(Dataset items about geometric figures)
* * * *

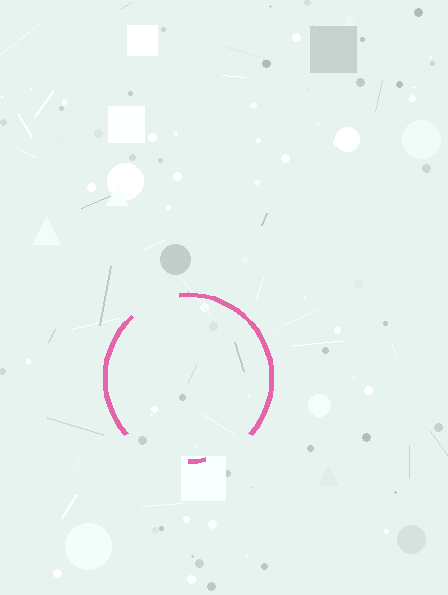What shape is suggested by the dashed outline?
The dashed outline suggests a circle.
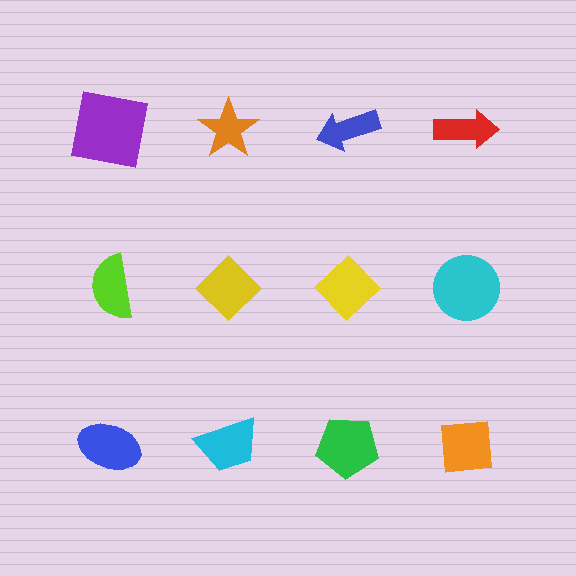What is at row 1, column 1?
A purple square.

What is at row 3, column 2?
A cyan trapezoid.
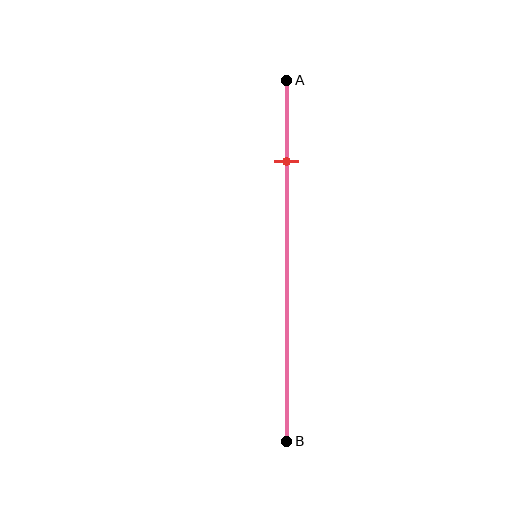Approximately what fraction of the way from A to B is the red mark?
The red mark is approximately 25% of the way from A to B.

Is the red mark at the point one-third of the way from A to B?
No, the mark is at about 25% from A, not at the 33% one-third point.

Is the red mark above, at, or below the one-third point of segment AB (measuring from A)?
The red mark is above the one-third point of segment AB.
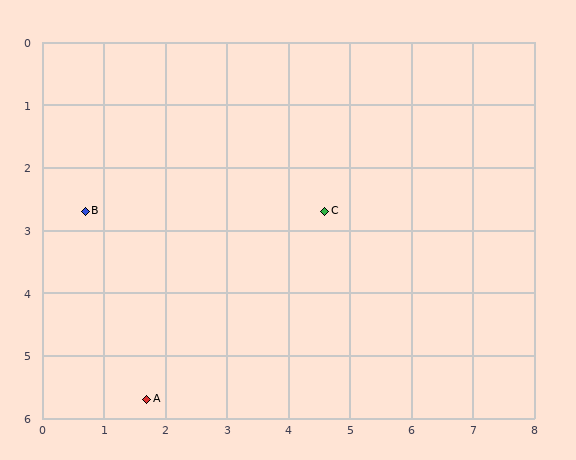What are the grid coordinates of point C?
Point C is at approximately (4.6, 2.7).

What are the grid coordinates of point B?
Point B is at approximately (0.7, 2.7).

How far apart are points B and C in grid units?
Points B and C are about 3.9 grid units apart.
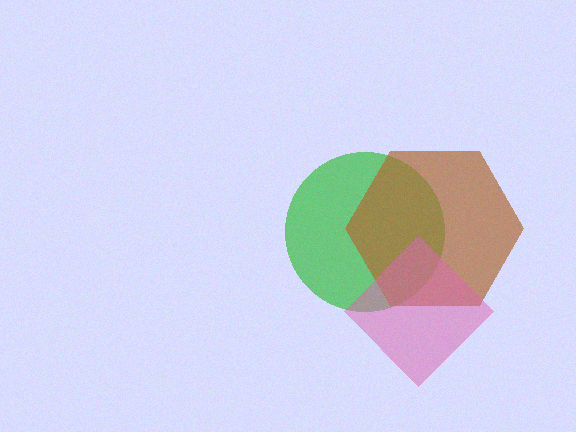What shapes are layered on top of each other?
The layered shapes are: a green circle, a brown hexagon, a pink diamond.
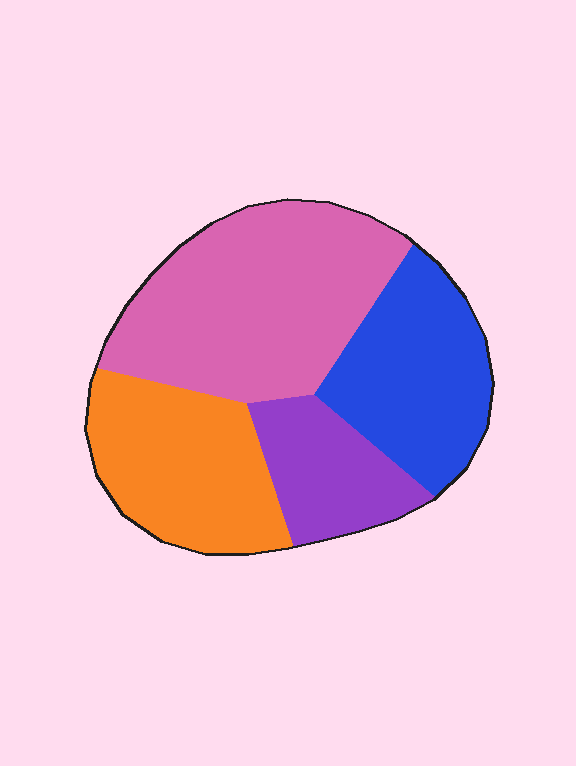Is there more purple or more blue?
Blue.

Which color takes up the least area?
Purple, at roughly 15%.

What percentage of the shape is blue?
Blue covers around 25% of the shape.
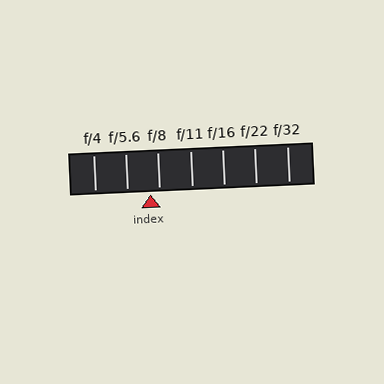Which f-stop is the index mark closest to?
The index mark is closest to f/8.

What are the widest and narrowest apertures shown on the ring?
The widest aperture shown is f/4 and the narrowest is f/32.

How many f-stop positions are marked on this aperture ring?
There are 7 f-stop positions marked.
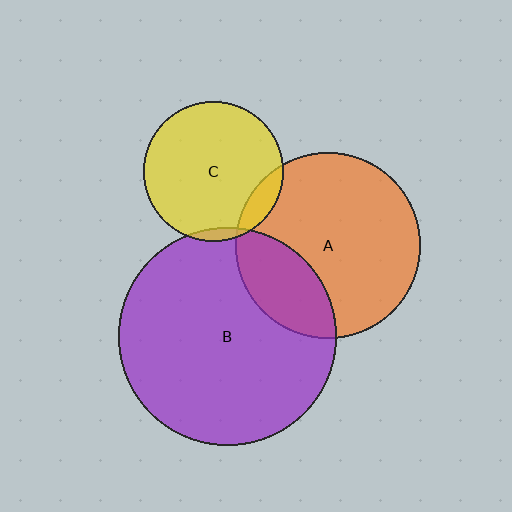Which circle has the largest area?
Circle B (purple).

* * * *

## Exercise
Quote each entry above verbatim and drop the pictures.

## Task response
What shape is suggested by the dashed outline?
The dashed outline suggests a circle.
What is at row 1, column 1?
A purple square.

What is at row 3, column 2?
A cyan trapezoid.
Approximately what fraction of the way from A to B is the red mark?
The red mark is approximately 25% of the way from A to B.

Is the red mark at the point one-third of the way from A to B?
No, the mark is at about 25% from A, not at the 33% one-third point.

Is the red mark above, at, or below the one-third point of segment AB (measuring from A)?
The red mark is above the one-third point of segment AB.
What are the grid coordinates of point C?
Point C is at approximately (4.6, 2.7).

What are the grid coordinates of point B?
Point B is at approximately (0.7, 2.7).

How far apart are points B and C in grid units?
Points B and C are about 3.9 grid units apart.
What shapes are layered on top of each other?
The layered shapes are: a green circle, a brown hexagon, a pink diamond.
Is there more purple or more blue?
Blue.

Which color takes up the least area?
Purple, at roughly 15%.

What percentage of the shape is blue?
Blue covers around 25% of the shape.
Which f-stop is the index mark closest to?
The index mark is closest to f/8.

What are the widest and narrowest apertures shown on the ring?
The widest aperture shown is f/4 and the narrowest is f/32.

How many f-stop positions are marked on this aperture ring?
There are 7 f-stop positions marked.
Which circle has the largest area?
Circle B (purple).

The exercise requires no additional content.